Work required:
Copy out all of the data below word for word, leaving out the pictures.

====== Information supplied

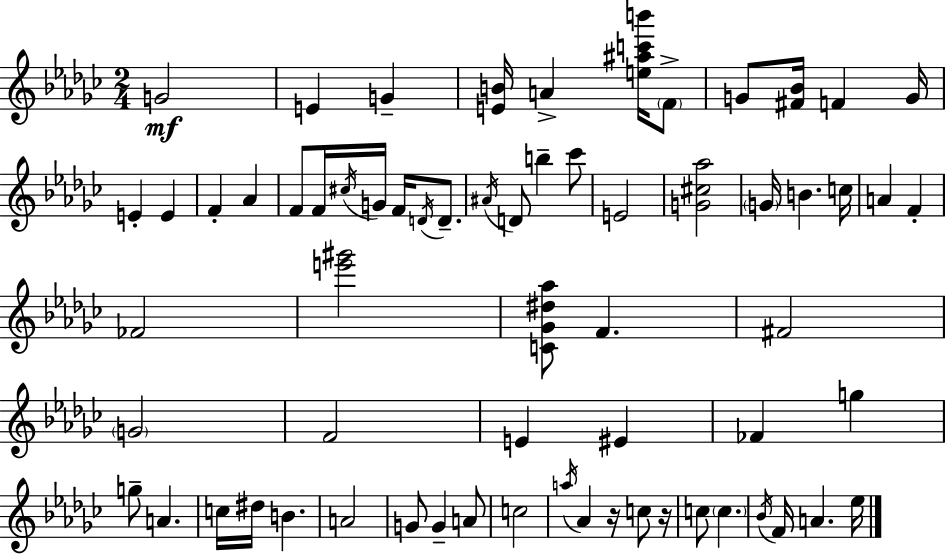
G4/h E4/q G4/q [E4,B4]/s A4/q [E5,A#5,C6,B6]/s F4/e G4/e [F#4,Bb4]/s F4/q G4/s E4/q E4/q F4/q Ab4/q F4/e F4/s C#5/s G4/s F4/s D4/s D4/e. A#4/s D4/e B5/q CES6/e E4/h [G4,C#5,Ab5]/h G4/s B4/q. C5/s A4/q F4/q FES4/h [E6,G#6]/h [C4,Gb4,D#5,Ab5]/e F4/q. F#4/h G4/h F4/h E4/q EIS4/q FES4/q G5/q G5/e A4/q. C5/s D#5/s B4/q. A4/h G4/e G4/q A4/e C5/h A5/s Ab4/q R/s C5/e R/s C5/e C5/q. Bb4/s F4/s A4/q. Eb5/s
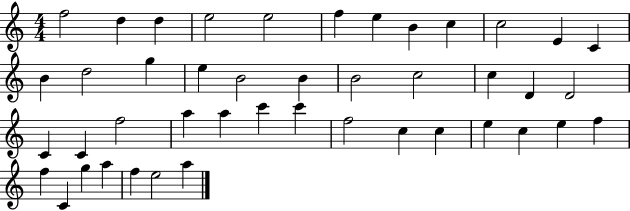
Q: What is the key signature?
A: C major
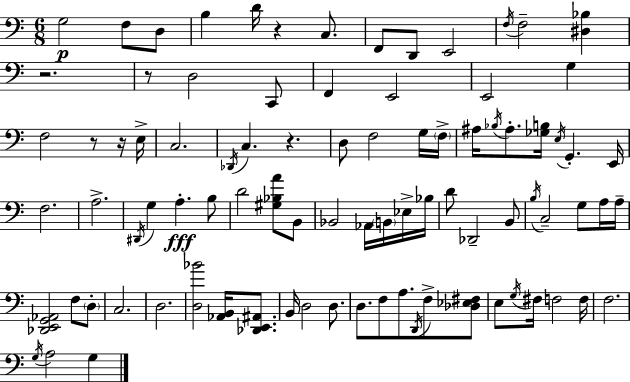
G3/h F3/e D3/e B3/q D4/s R/q C3/e. F2/e D2/e E2/h F3/s F3/h [D#3,Bb3]/q R/h. R/e D3/h C2/e F2/q E2/h E2/h G3/q F3/h R/e R/s E3/s C3/h. Db2/s C3/q. R/q. D3/e F3/h G3/s F3/s A#3/s Bb3/s A#3/e. [Gb3,B3]/s E3/s G2/q. E2/s F3/h. A3/h. D#2/s G3/q A3/q. B3/e D4/h [G#3,Bb3,A4]/e B2/e Bb2/h Ab2/s B2/s Eb3/s Bb3/s D4/e Db2/h B2/e B3/s C3/h G3/e A3/s A3/s [Db2,E2,G2,Ab2]/h F3/e D3/e C3/h. D3/h. [D3,Bb4]/h [Ab2,B2]/s [Db2,E2,A#2]/e. B2/s D3/h D3/e. D3/e. F3/e A3/e. D2/s F3/e [Db3,Eb3,F#3]/e E3/e G3/s F#3/s F3/h F3/s F3/h. G3/s A3/h G3/q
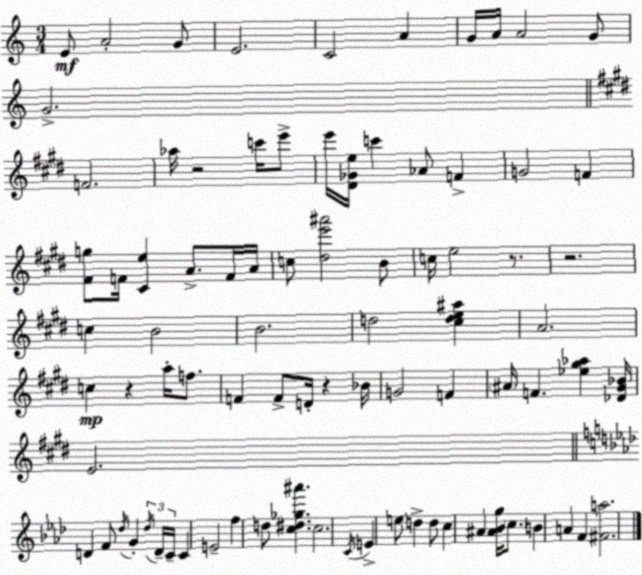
X:1
T:Untitled
M:3/4
L:1/4
K:C
E/2 A2 G/2 E2 C2 A G/4 A/4 A2 G/2 G2 F2 _a/4 z2 c'/4 e'/2 e'/4 [^D_Ge]/4 c' _A/2 F G2 F [^Fg]/2 F/4 [^Ce] A/2 F/4 A/4 c/2 [^de'^a']2 B/2 c/4 e2 z/2 z2 c B2 B2 d2 [^cde^a] A2 c z a/4 f/2 F F/2 D/4 z _B/4 G2 F ^A/4 F [_e^g_a] [_D^G_B]/4 E2 D F/2 _d/4 G _d/4 D/4 C/4 C E2 f d/2 [c^d_g^a'] c2 C/4 E e/2 d d/2 c ^A [^A_Bg]/4 c/2 B A F [^Fa]2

============

Worked solution:
G4/h E4/q G4/q [E4,B4]/s A4/q [E5,A#5,C6,B6]/s F4/e G4/e [F#4,Bb4]/s F4/q G4/s E4/q E4/q F4/q Ab4/q F4/e F4/s C#5/s G4/s F4/s D4/s D4/e. A#4/s D4/e B5/q CES6/e E4/h [G4,C#5,Ab5]/h G4/s B4/q. C5/s A4/q F4/q FES4/h [E6,G#6]/h [C4,Gb4,D#5,Ab5]/e F4/q. F#4/h G4/h F4/h E4/q EIS4/q FES4/q G5/q G5/e A4/q. C5/s D#5/s B4/q. A4/h G4/e G4/q A4/e C5/h A5/s Ab4/q R/s C5/e R/s C5/e C5/q. Bb4/s F4/s A4/q. Eb5/s
Q: What is the key signature?
A: C major
G3/h F3/e D3/e B3/q D4/s R/q C3/e. F2/e D2/e E2/h F3/s F3/h [D#3,Bb3]/q R/h. R/e D3/h C2/e F2/q E2/h E2/h G3/q F3/h R/e R/s E3/s C3/h. Db2/s C3/q. R/q. D3/e F3/h G3/s F3/s A#3/s Bb3/s A#3/e. [Gb3,B3]/s E3/s G2/q. E2/s F3/h. A3/h. D#2/s G3/q A3/q. B3/e D4/h [G#3,Bb3,A4]/e B2/e Bb2/h Ab2/s B2/s Eb3/s Bb3/s D4/e Db2/h B2/e B3/s C3/h G3/e A3/s A3/s [Db2,E2,G2,Ab2]/h F3/e D3/e C3/h. D3/h. [D3,Bb4]/h [Ab2,B2]/s [Db2,E2,A#2]/e. B2/s D3/h D3/e. D3/e. F3/e A3/e. D2/s F3/e [Db3,Eb3,F#3]/e E3/e G3/s F#3/s F3/h F3/s F3/h. G3/s A3/h G3/q
X:1
T:Untitled
M:3/4
L:1/4
K:C
E/2 A2 G/2 E2 C2 A G/4 A/4 A2 G/2 G2 F2 _a/4 z2 c'/4 e'/2 e'/4 [^D_Ge]/4 c' _A/2 F G2 F [^Fg]/2 F/4 [^Ce] A/2 F/4 A/4 c/2 [^de'^a']2 B/2 c/4 e2 z/2 z2 c B2 B2 d2 [^cde^a] A2 c z a/4 f/2 F F/2 D/4 z _B/4 G2 F ^A/4 F [_e^g_a] [_D^G_B]/4 E2 D F/2 _d/4 G _d/4 D/4 C/4 C E2 f d/2 [c^d_g^a'] c2 C/4 E e/2 d d/2 c ^A [^A_Bg]/4 c/2 B A F [^Fa]2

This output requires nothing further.